# Do this
Only the pictures stay out; every record is to be quoted exactly.

# Input for this task
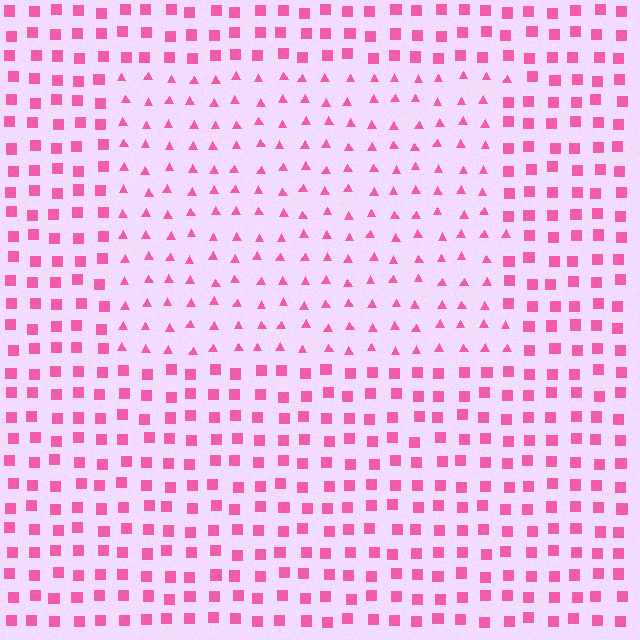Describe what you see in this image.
The image is filled with small pink elements arranged in a uniform grid. A rectangle-shaped region contains triangles, while the surrounding area contains squares. The boundary is defined purely by the change in element shape.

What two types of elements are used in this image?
The image uses triangles inside the rectangle region and squares outside it.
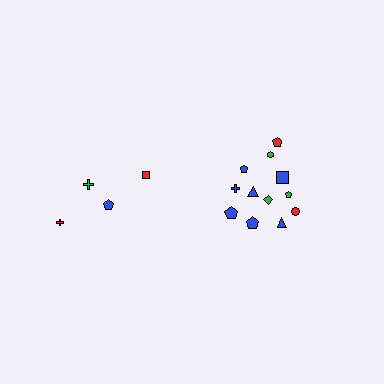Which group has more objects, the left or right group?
The right group.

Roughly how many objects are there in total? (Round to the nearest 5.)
Roughly 15 objects in total.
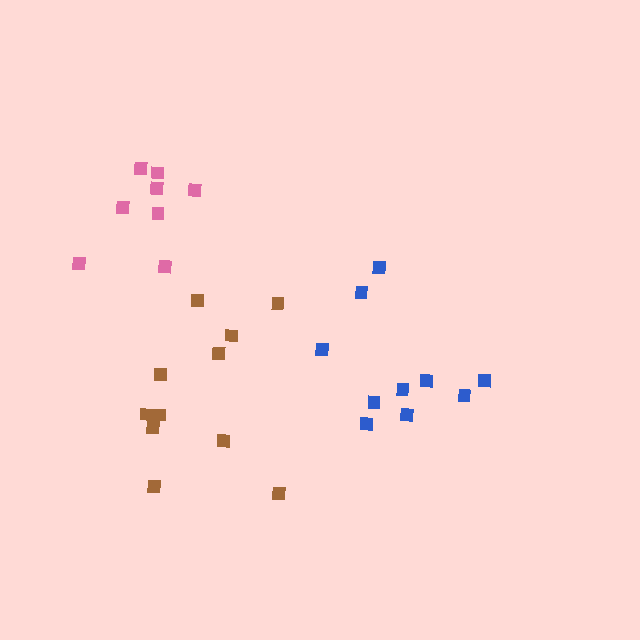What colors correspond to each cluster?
The clusters are colored: brown, pink, blue.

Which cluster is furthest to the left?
The pink cluster is leftmost.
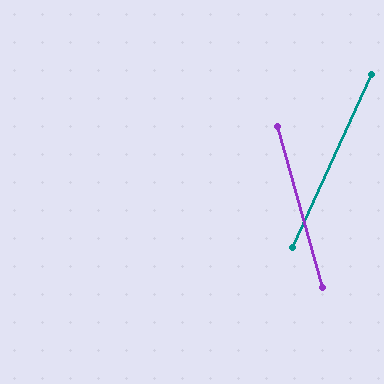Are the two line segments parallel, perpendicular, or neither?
Neither parallel nor perpendicular — they differ by about 40°.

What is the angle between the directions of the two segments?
Approximately 40 degrees.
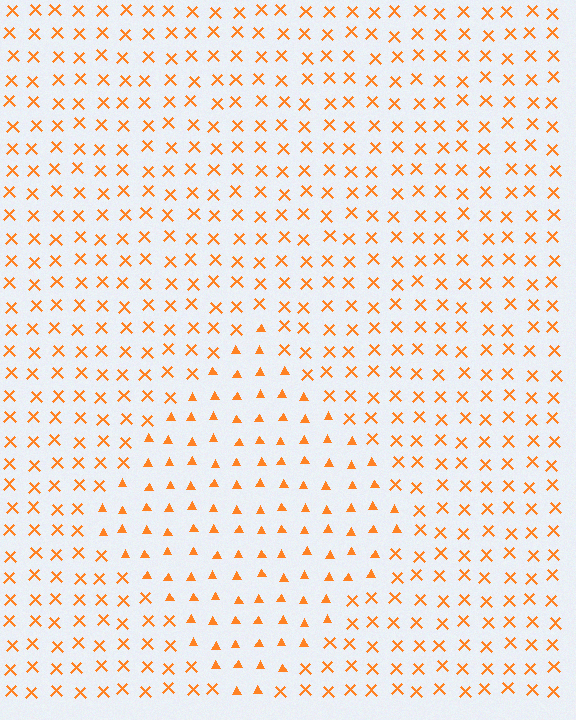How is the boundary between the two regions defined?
The boundary is defined by a change in element shape: triangles inside vs. X marks outside. All elements share the same color and spacing.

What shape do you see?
I see a diamond.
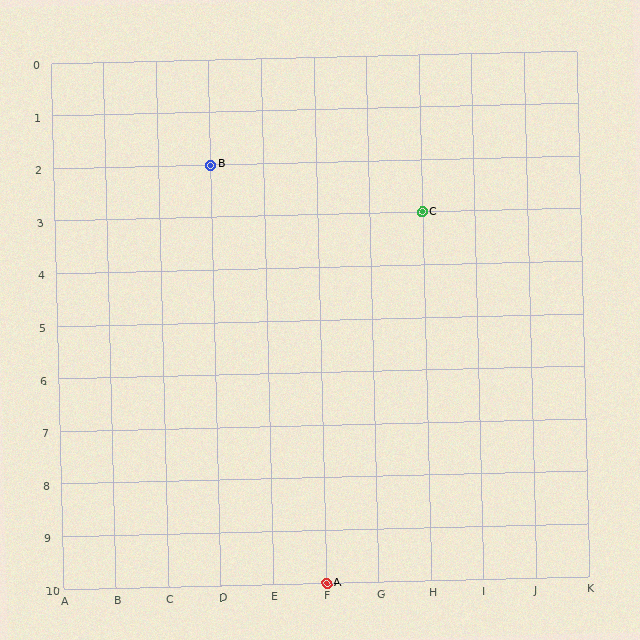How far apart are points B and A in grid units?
Points B and A are 2 columns and 8 rows apart (about 8.2 grid units diagonally).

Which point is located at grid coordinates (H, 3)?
Point C is at (H, 3).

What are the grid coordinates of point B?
Point B is at grid coordinates (D, 2).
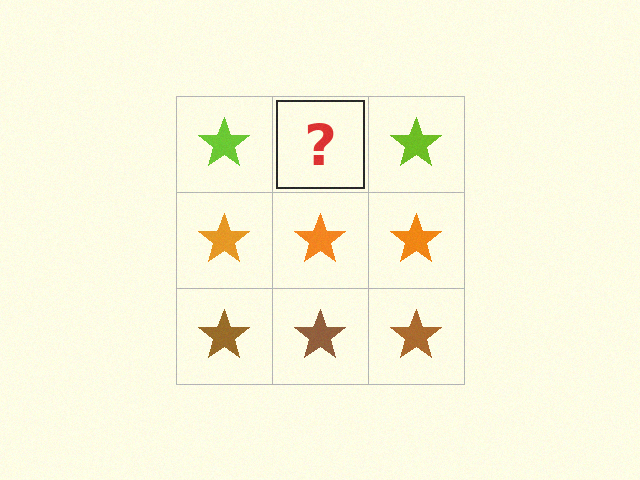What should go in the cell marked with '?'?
The missing cell should contain a lime star.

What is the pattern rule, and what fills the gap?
The rule is that each row has a consistent color. The gap should be filled with a lime star.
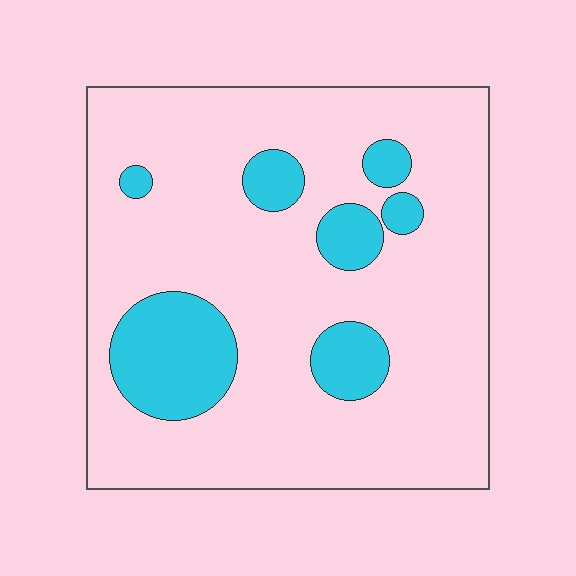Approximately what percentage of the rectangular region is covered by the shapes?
Approximately 20%.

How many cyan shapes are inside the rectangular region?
7.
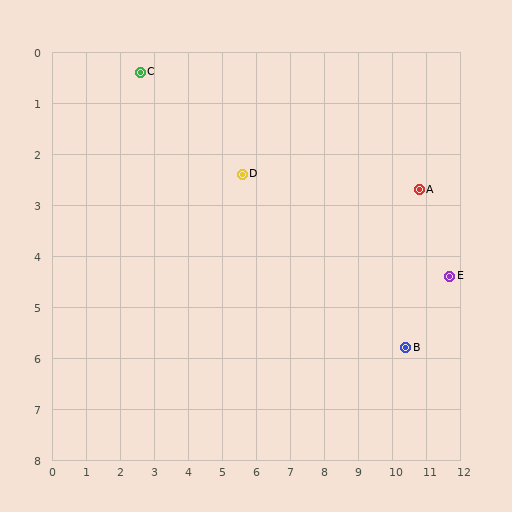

# Answer to the task
Describe what you see in this image.
The image is filled with small pink elements arranged in a uniform grid. A rectangle-shaped region contains triangles, while the surrounding area contains squares. The boundary is defined purely by the change in element shape.

What two types of elements are used in this image?
The image uses triangles inside the rectangle region and squares outside it.
Which group has more objects, the left or right group?
The right group.

Roughly how many objects are there in total? (Round to the nearest 5.)
Roughly 15 objects in total.
What colors correspond to each cluster?
The clusters are colored: brown, pink, blue.

Which cluster is furthest to the left?
The pink cluster is leftmost.
Are the two line segments parallel, perpendicular, or neither?
Neither parallel nor perpendicular — they differ by about 40°.

What is the angle between the directions of the two segments?
Approximately 40 degrees.
How is the boundary between the two regions defined?
The boundary is defined by a change in element shape: triangles inside vs. X marks outside. All elements share the same color and spacing.

What shape do you see?
I see a diamond.
How far apart are points B and A in grid units?
Points B and A are 2 columns and 8 rows apart (about 8.2 grid units diagonally).

Which point is located at grid coordinates (H, 3)?
Point C is at (H, 3).

What are the grid coordinates of point B?
Point B is at grid coordinates (D, 2).
What should go in the cell marked with '?'?
The missing cell should contain a lime star.

What is the pattern rule, and what fills the gap?
The rule is that each row has a consistent color. The gap should be filled with a lime star.
Approximately what percentage of the rectangular region is covered by the shapes?
Approximately 20%.

How many cyan shapes are inside the rectangular region?
7.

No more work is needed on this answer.